[Shape perception records]

━━━━

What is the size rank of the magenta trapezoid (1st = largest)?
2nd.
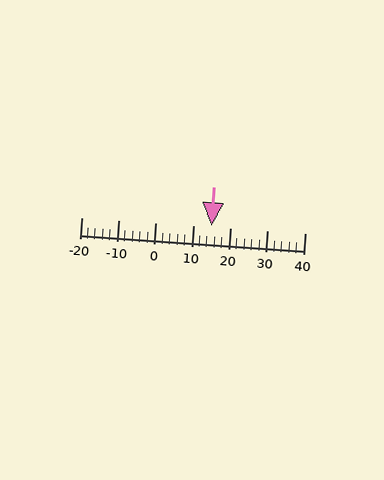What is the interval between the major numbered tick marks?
The major tick marks are spaced 10 units apart.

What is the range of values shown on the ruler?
The ruler shows values from -20 to 40.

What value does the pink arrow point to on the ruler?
The pink arrow points to approximately 15.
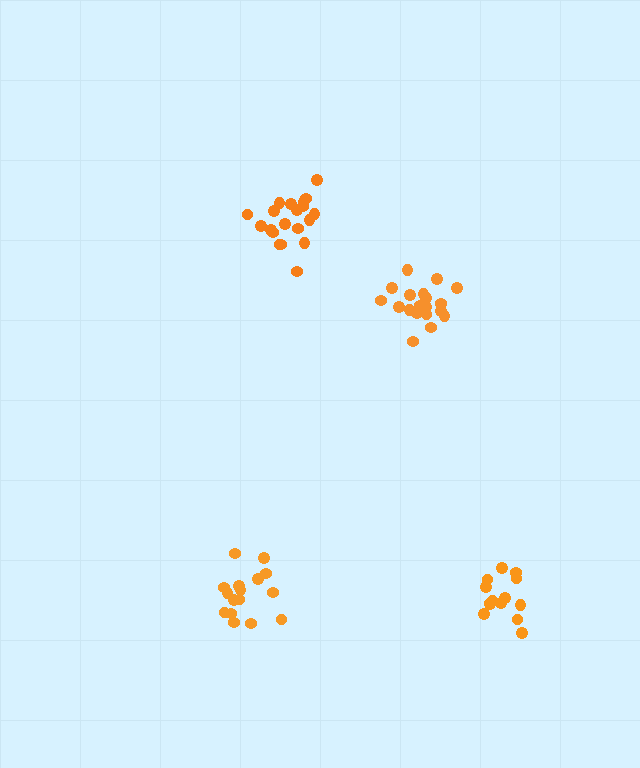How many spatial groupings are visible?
There are 4 spatial groupings.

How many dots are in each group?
Group 1: 19 dots, Group 2: 16 dots, Group 3: 20 dots, Group 4: 14 dots (69 total).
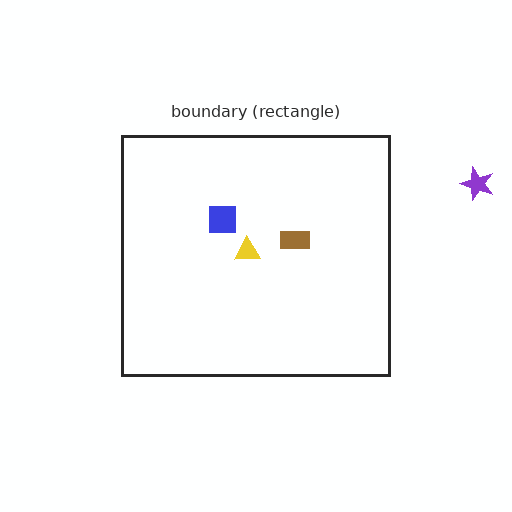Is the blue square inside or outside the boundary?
Inside.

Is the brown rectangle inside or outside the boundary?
Inside.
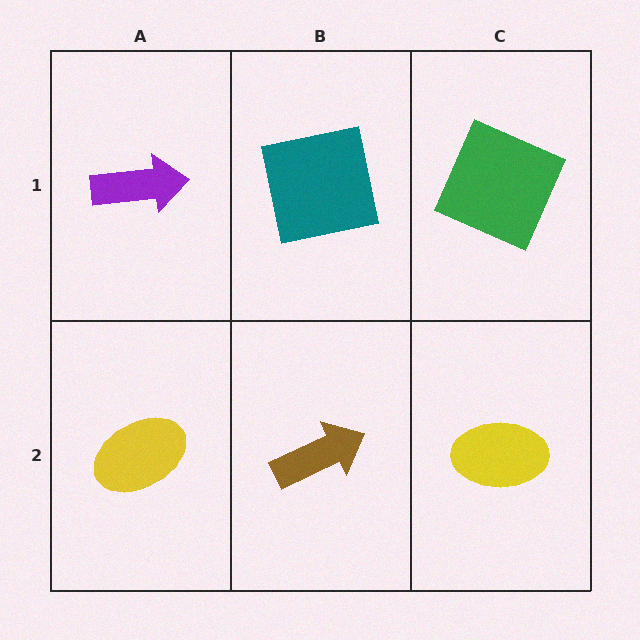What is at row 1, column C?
A green square.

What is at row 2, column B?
A brown arrow.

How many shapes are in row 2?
3 shapes.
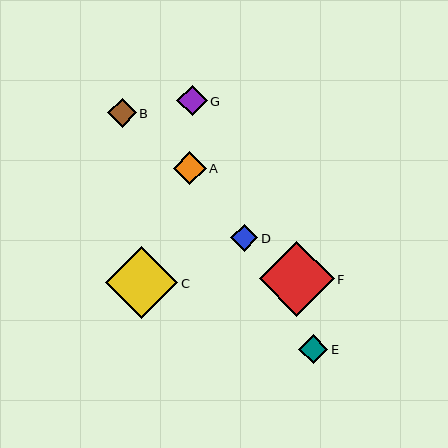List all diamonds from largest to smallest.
From largest to smallest: F, C, A, G, E, B, D.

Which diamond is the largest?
Diamond F is the largest with a size of approximately 75 pixels.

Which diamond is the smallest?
Diamond D is the smallest with a size of approximately 27 pixels.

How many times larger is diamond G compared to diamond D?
Diamond G is approximately 1.1 times the size of diamond D.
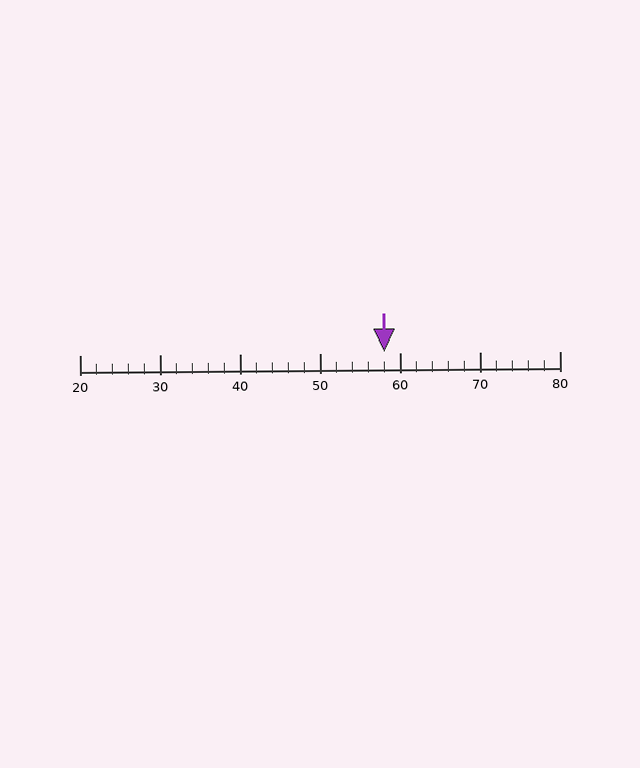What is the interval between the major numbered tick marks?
The major tick marks are spaced 10 units apart.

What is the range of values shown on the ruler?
The ruler shows values from 20 to 80.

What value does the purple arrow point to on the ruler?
The purple arrow points to approximately 58.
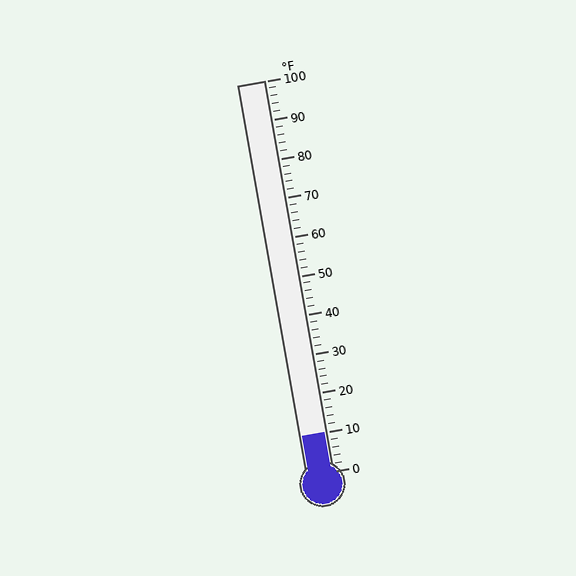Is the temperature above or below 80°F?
The temperature is below 80°F.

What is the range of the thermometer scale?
The thermometer scale ranges from 0°F to 100°F.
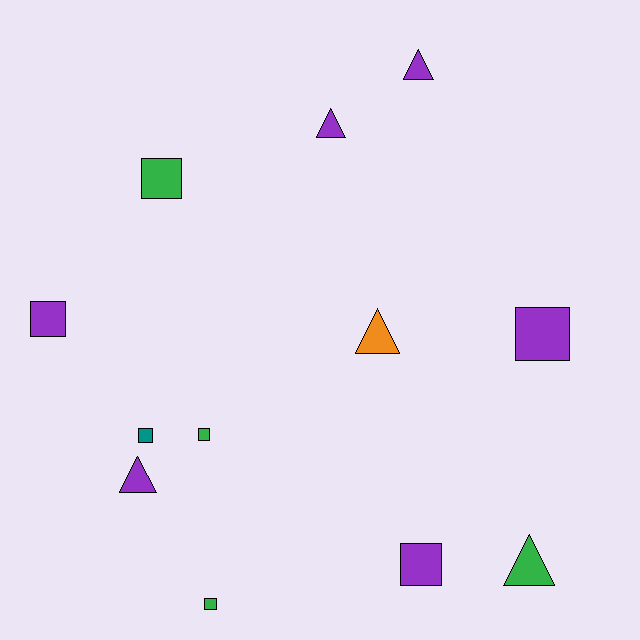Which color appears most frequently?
Purple, with 6 objects.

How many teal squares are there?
There is 1 teal square.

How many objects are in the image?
There are 12 objects.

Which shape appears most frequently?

━━━━

▶ TASK DIRECTIONS
Give the data above again in full and unchanged, skipping the pictures.

▶ RESPONSE
What is the size rank of the magenta trapezoid (1st = largest)?
2nd.
What is the interval between the major numbered tick marks?
The major tick marks are spaced 10 units apart.

What is the range of values shown on the ruler?
The ruler shows values from -20 to 40.

What value does the pink arrow point to on the ruler?
The pink arrow points to approximately 15.
How many spatial groupings are visible?
There are 4 spatial groupings.

How many dots are in each group?
Group 1: 19 dots, Group 2: 16 dots, Group 3: 20 dots, Group 4: 14 dots (69 total).
Is the blue square inside or outside the boundary?
Inside.

Is the brown rectangle inside or outside the boundary?
Inside.
What is at row 1, column C?
A green square.

What is at row 2, column B?
A brown arrow.

How many shapes are in row 2?
3 shapes.
List all diamonds from largest to smallest.
From largest to smallest: F, C, A, G, E, B, D.

Which diamond is the largest?
Diamond F is the largest with a size of approximately 75 pixels.

Which diamond is the smallest?
Diamond D is the smallest with a size of approximately 27 pixels.

How many times larger is diamond G compared to diamond D?
Diamond G is approximately 1.1 times the size of diamond D.
What is the interval between the major numbered tick marks?
The major tick marks are spaced 10 units apart.

What is the range of values shown on the ruler?
The ruler shows values from 20 to 80.

What value does the purple arrow point to on the ruler?
The purple arrow points to approximately 58.
Is the temperature above or below 80°F?
The temperature is below 80°F.

What is the range of the thermometer scale?
The thermometer scale ranges from 0°F to 100°F.
Which color appears most frequently?
Purple, with 6 objects.

How many teal squares are there?
There is 1 teal square.

How many objects are in the image?
There are 12 objects.

Which shape appears most frequently?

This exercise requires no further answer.